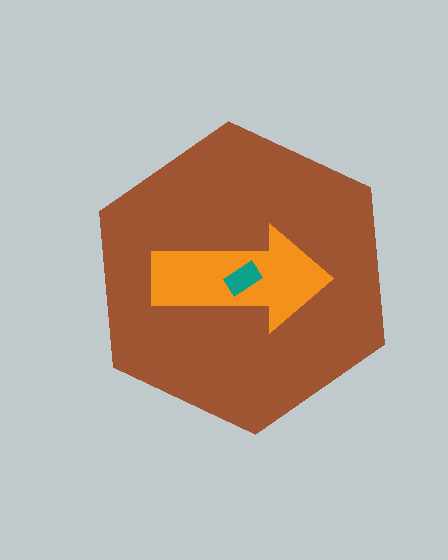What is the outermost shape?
The brown hexagon.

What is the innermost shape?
The teal rectangle.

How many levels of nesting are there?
3.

※ ※ ※

● Do this
Go through the listing above and write it all out exactly, leaving out any picture.

● Exercise solution
What is the outermost shape?
The brown hexagon.

What is the innermost shape?
The teal rectangle.

How many levels of nesting are there?
3.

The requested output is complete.